** TASK OBJECTIVE **
Extract the lines beginning at the one that holds "What small shapes is it made of?" and ending at the final line of the material below, keeping them exact and leaving out all pictures.

** MATERIAL TO PROCESS **
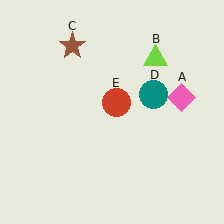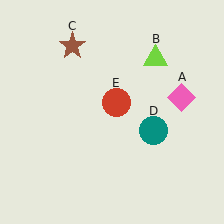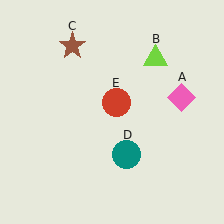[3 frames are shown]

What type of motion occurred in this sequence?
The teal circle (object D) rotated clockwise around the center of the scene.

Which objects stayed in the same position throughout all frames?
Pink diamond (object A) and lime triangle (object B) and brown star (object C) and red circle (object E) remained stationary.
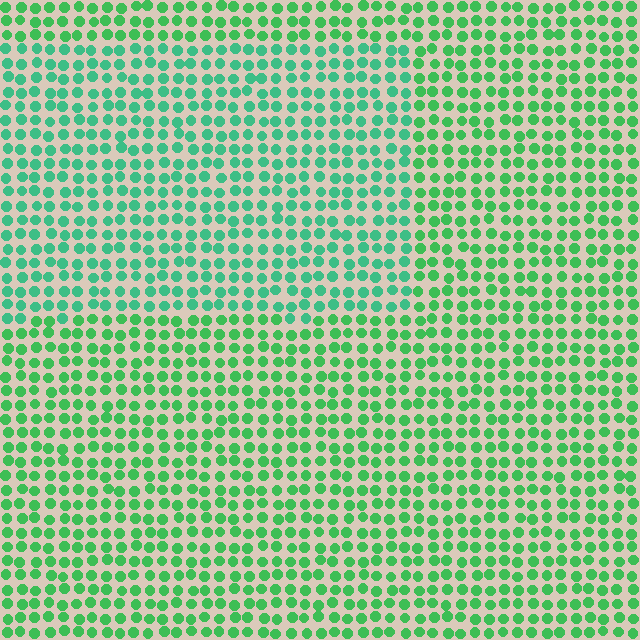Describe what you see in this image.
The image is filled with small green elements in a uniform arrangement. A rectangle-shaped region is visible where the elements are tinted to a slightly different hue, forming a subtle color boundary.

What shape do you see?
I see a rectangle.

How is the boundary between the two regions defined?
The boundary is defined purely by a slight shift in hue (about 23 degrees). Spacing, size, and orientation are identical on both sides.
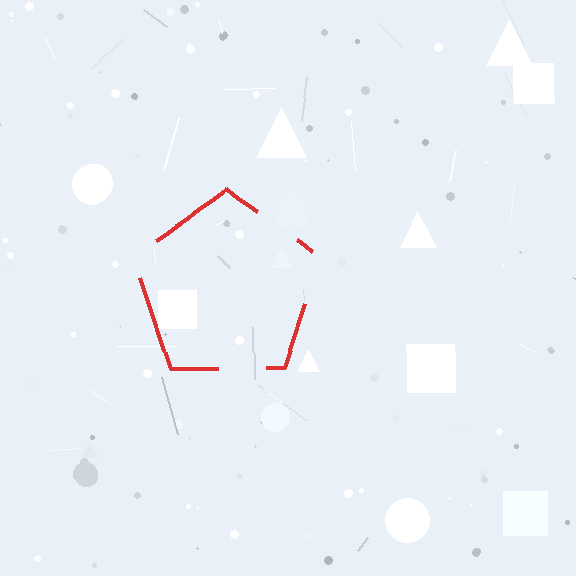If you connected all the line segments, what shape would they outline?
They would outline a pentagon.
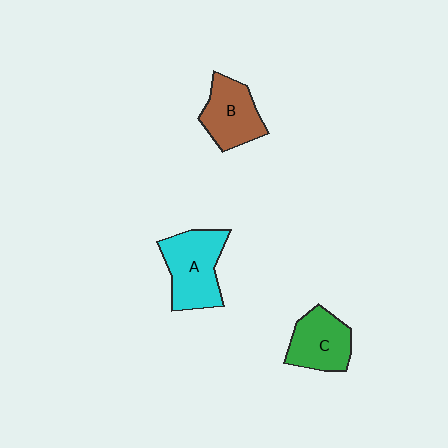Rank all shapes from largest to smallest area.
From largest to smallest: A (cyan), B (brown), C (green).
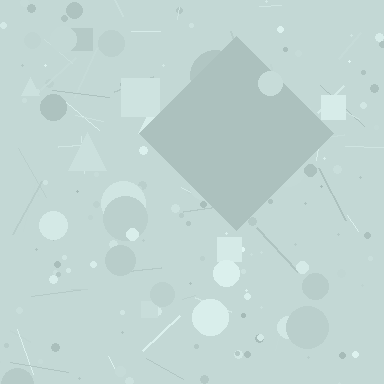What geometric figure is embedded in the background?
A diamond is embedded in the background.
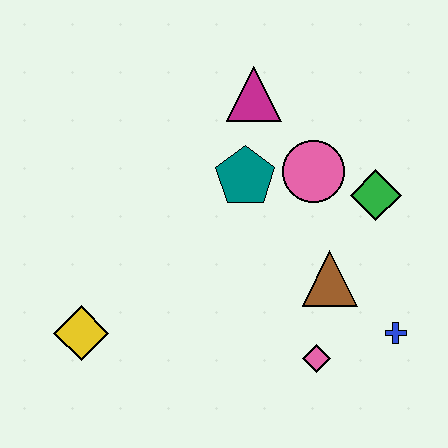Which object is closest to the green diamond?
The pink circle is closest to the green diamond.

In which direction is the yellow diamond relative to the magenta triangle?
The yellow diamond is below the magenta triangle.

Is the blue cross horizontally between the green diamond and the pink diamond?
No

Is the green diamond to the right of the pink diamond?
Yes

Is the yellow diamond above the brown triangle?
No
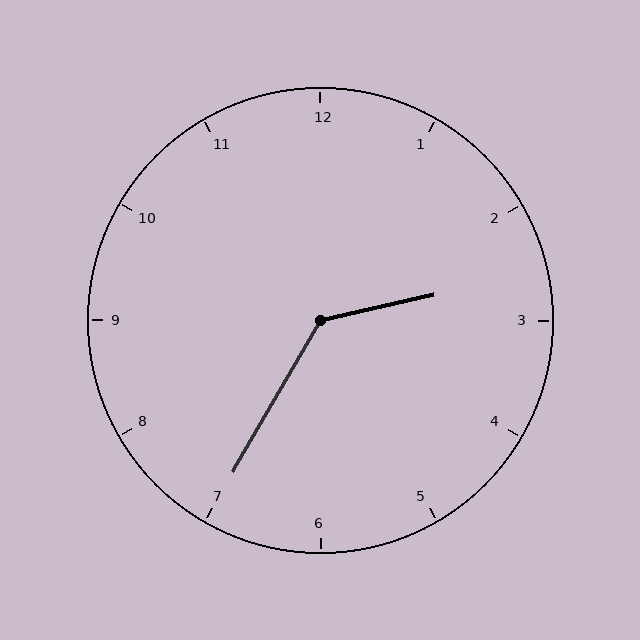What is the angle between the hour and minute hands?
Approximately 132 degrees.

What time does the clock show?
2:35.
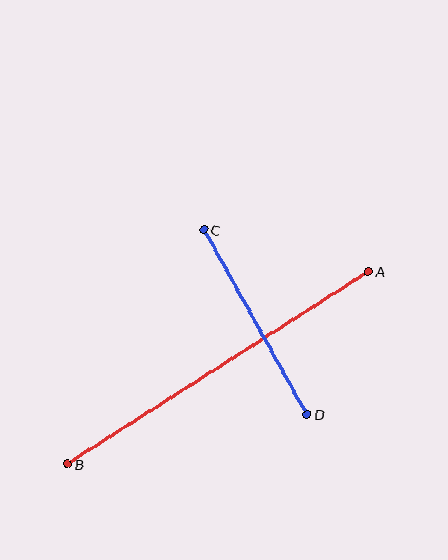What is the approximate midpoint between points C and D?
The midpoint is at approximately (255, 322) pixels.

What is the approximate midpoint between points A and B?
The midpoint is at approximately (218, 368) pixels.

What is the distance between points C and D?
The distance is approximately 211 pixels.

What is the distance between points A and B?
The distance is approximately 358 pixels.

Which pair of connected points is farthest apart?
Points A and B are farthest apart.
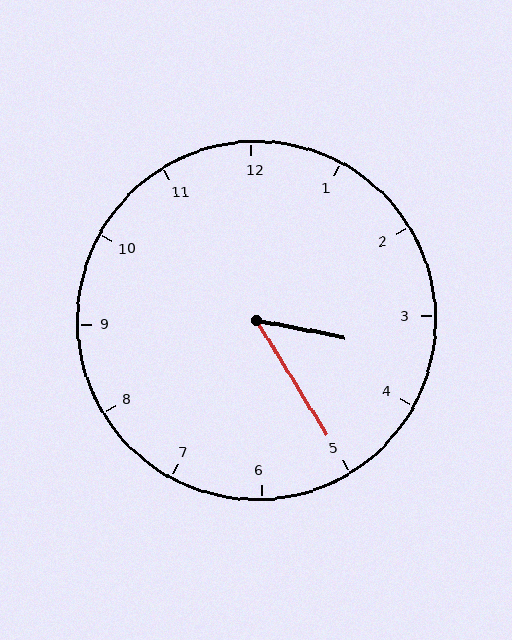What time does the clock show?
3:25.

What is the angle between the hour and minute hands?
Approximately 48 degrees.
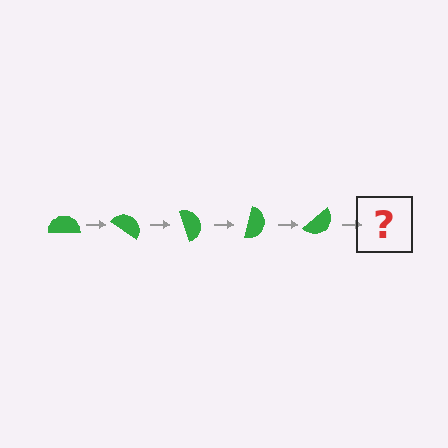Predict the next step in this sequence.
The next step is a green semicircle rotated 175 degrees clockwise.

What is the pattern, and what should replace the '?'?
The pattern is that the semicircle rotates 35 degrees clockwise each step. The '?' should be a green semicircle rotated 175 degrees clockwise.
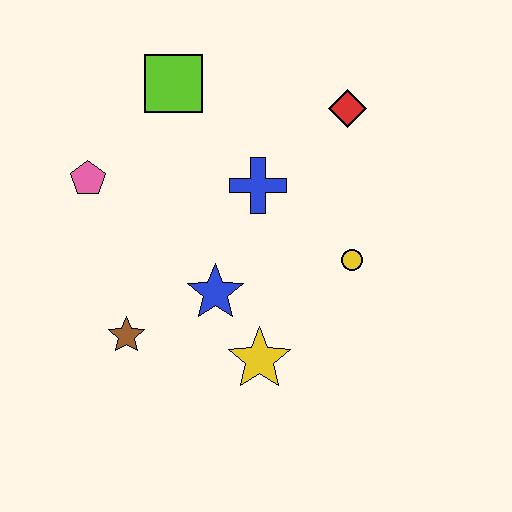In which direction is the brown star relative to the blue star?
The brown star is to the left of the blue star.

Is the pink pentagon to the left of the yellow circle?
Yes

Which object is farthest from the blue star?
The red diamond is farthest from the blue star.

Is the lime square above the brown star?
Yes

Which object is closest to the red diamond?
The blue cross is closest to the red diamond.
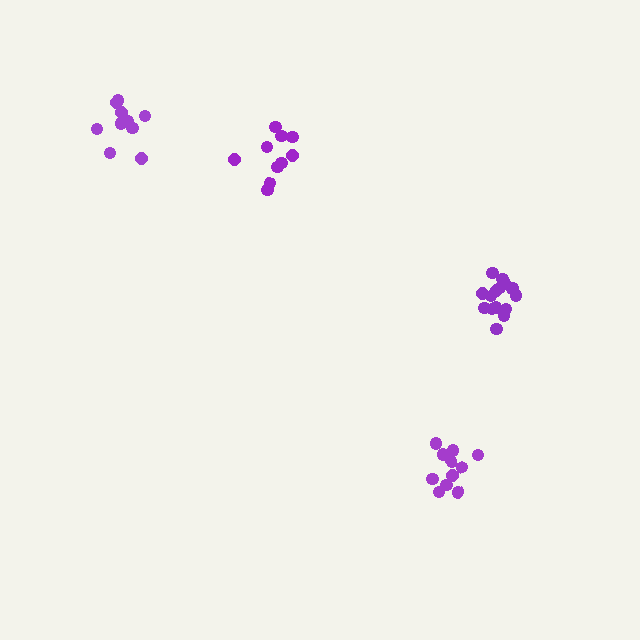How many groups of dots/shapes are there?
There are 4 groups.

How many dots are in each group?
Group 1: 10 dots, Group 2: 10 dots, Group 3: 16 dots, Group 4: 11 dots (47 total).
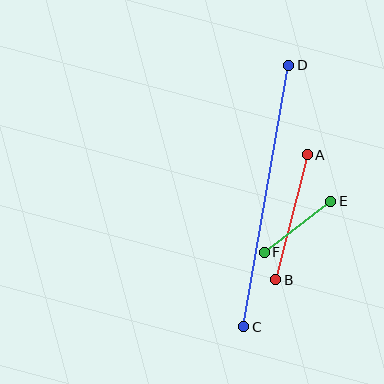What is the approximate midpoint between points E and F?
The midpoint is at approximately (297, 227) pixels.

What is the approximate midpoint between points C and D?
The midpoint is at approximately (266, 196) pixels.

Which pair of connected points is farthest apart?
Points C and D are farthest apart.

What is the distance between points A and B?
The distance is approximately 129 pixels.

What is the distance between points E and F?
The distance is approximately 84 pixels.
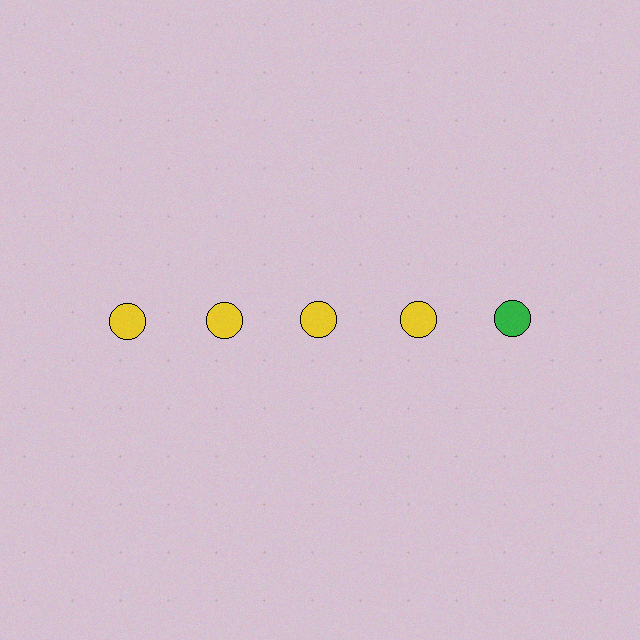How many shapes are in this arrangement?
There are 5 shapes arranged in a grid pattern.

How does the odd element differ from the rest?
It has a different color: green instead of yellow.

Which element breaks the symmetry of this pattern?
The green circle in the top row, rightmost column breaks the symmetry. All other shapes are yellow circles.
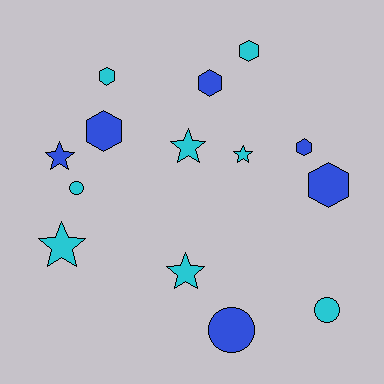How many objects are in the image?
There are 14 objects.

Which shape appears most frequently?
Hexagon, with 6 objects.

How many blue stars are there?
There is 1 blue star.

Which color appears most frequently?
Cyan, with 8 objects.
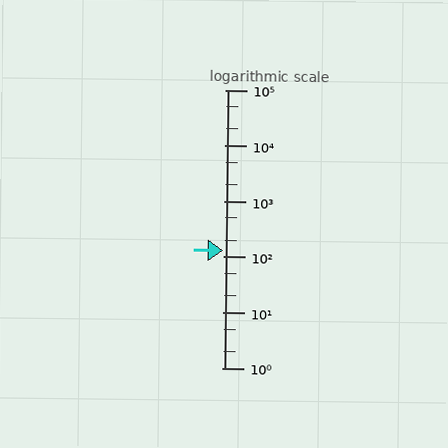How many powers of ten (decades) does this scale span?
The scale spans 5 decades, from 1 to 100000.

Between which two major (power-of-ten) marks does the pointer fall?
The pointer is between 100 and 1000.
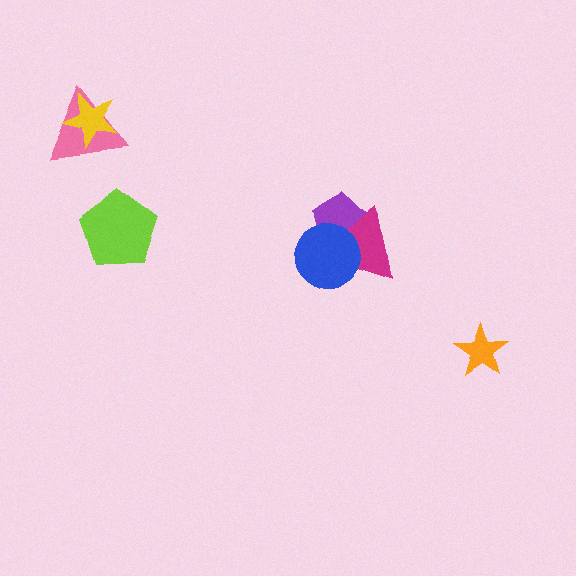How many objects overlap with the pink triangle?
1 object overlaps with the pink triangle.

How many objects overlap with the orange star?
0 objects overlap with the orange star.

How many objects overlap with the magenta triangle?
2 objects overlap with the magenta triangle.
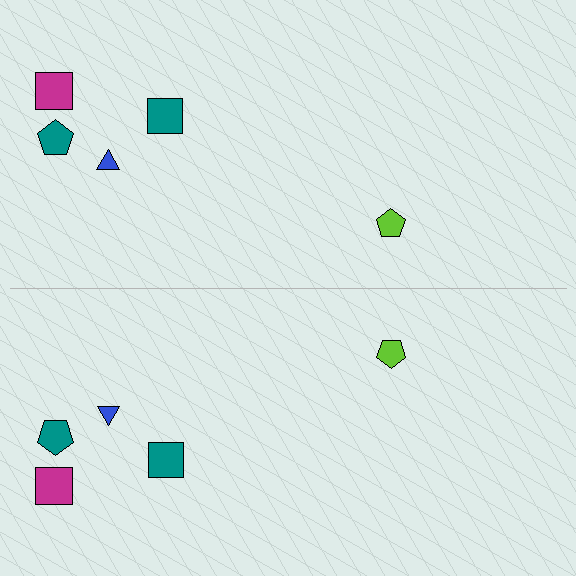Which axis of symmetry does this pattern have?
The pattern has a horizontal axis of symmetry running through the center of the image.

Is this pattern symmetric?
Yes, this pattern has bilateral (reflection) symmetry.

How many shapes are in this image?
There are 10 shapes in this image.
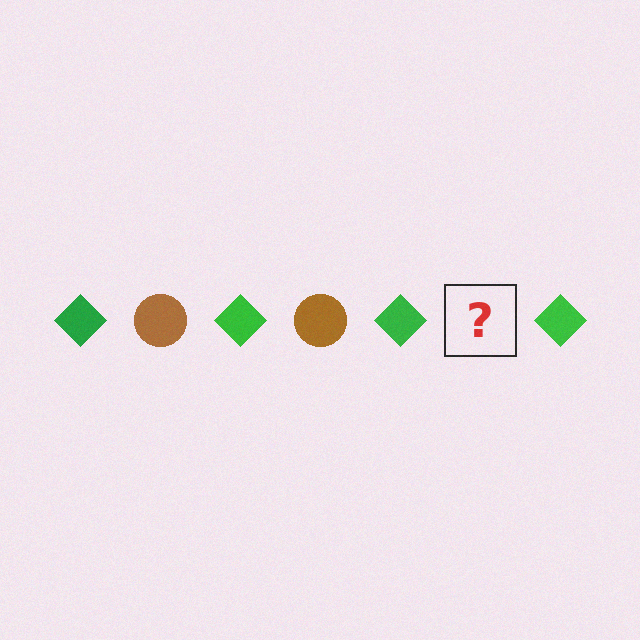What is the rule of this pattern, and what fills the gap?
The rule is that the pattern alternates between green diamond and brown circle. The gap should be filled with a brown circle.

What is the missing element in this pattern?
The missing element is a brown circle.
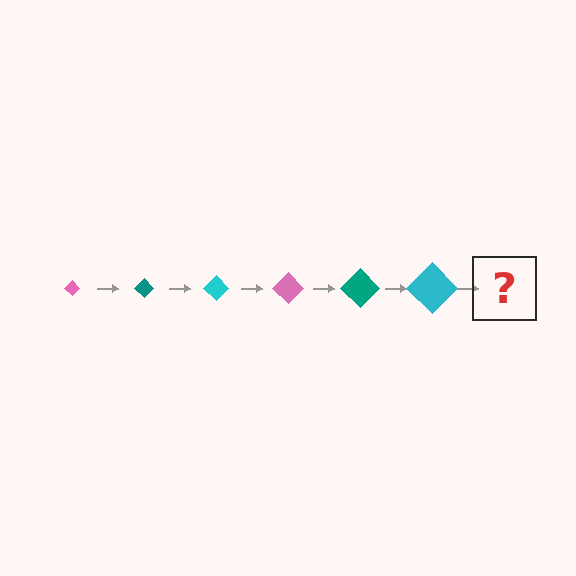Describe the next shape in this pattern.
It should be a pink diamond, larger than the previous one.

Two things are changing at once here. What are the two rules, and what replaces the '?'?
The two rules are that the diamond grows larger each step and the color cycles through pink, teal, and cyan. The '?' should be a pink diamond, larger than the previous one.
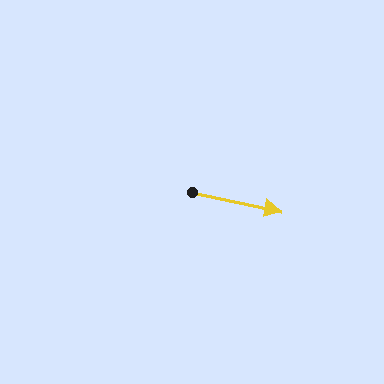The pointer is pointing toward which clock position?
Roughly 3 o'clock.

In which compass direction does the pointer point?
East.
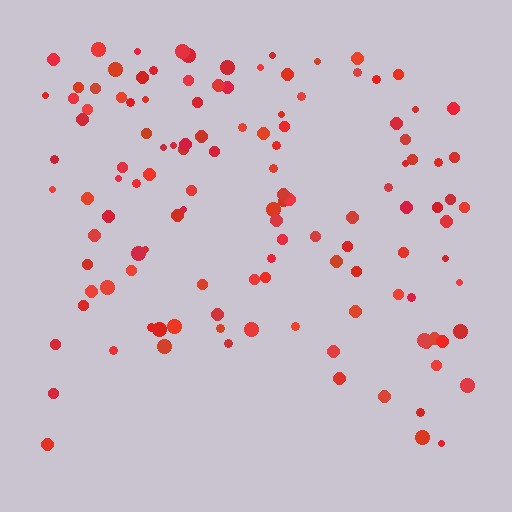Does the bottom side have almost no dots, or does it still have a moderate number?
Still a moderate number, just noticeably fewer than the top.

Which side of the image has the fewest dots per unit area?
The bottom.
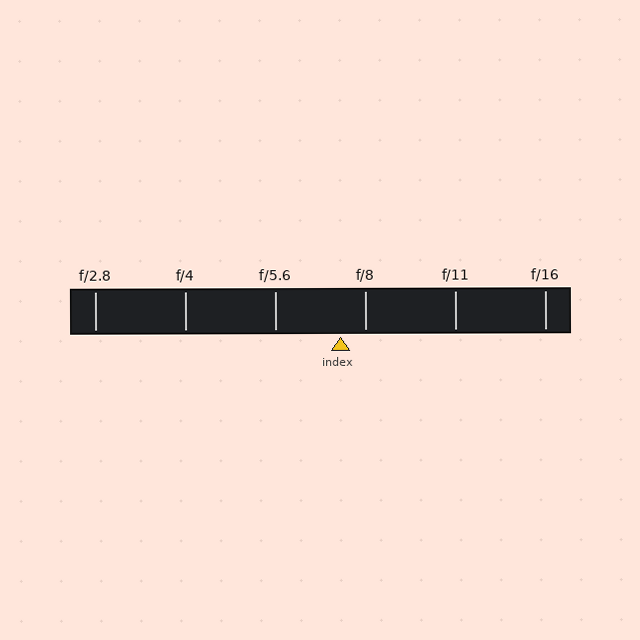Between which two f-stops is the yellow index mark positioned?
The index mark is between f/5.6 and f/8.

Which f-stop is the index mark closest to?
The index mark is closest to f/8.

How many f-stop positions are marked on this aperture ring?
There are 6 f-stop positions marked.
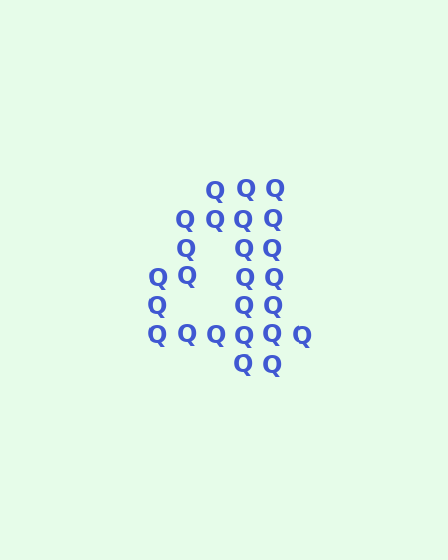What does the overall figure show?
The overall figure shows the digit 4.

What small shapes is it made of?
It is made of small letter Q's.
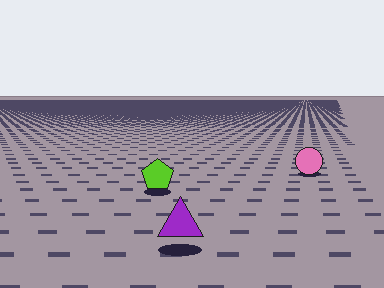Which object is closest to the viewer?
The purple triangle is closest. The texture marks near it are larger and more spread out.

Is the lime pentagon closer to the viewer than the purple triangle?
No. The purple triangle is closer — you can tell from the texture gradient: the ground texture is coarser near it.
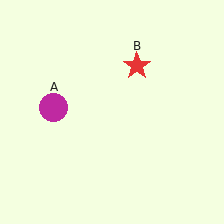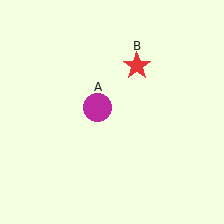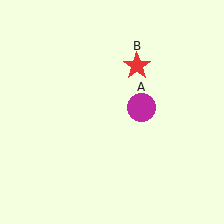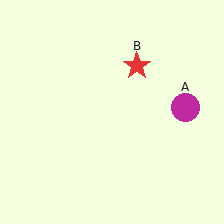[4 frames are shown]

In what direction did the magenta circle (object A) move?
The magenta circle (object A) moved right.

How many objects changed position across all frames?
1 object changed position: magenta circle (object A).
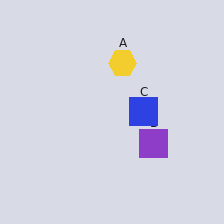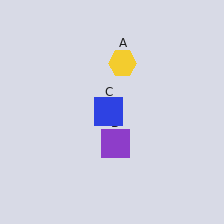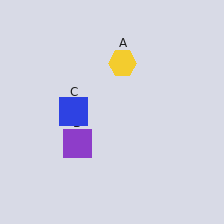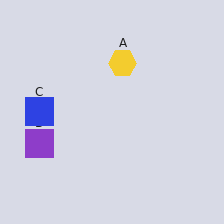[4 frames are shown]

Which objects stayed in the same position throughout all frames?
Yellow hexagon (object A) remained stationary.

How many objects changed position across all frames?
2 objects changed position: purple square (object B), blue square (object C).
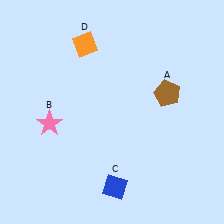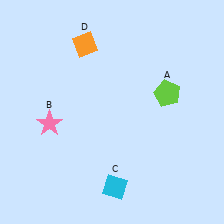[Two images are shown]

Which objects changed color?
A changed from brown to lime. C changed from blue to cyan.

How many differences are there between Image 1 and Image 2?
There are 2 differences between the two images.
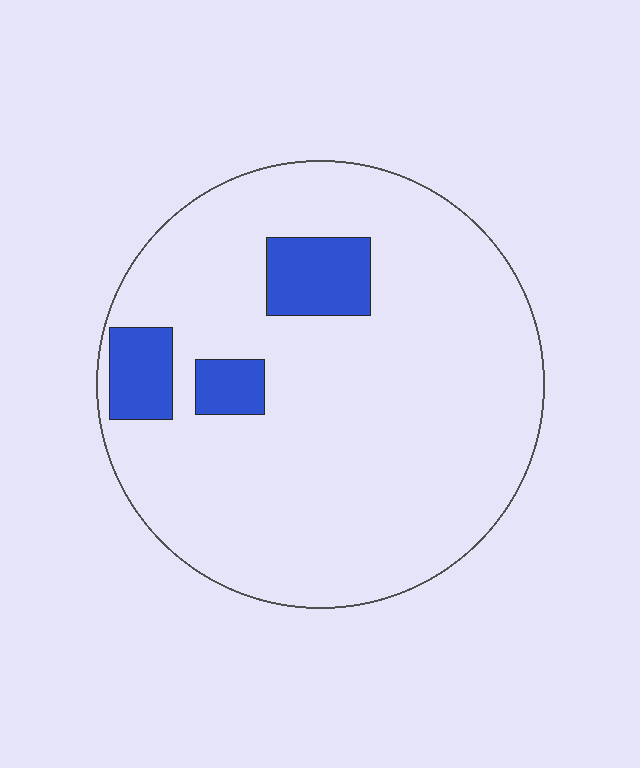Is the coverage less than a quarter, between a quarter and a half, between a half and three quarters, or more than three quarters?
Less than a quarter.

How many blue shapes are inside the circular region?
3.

** RESULT BELOW **
What small shapes is it made of?
It is made of small letter Q's.
Which object is closest to the viewer?
The purple triangle is closest. The texture marks near it are larger and more spread out.

Is the lime pentagon closer to the viewer than the purple triangle?
No. The purple triangle is closer — you can tell from the texture gradient: the ground texture is coarser near it.
[4 frames are shown]

In what direction did the magenta circle (object A) move?
The magenta circle (object A) moved right.

How many objects changed position across all frames?
1 object changed position: magenta circle (object A).
[4 frames are shown]

Which objects stayed in the same position throughout all frames?
Yellow hexagon (object A) remained stationary.

How many objects changed position across all frames?
2 objects changed position: purple square (object B), blue square (object C).
[Two images are shown]

Which objects changed color?
A changed from brown to lime. C changed from blue to cyan.

How many differences are there between Image 1 and Image 2?
There are 2 differences between the two images.
Is the coverage less than a quarter, between a quarter and a half, between a half and three quarters, or more than three quarters?
Less than a quarter.

How many blue shapes are inside the circular region?
3.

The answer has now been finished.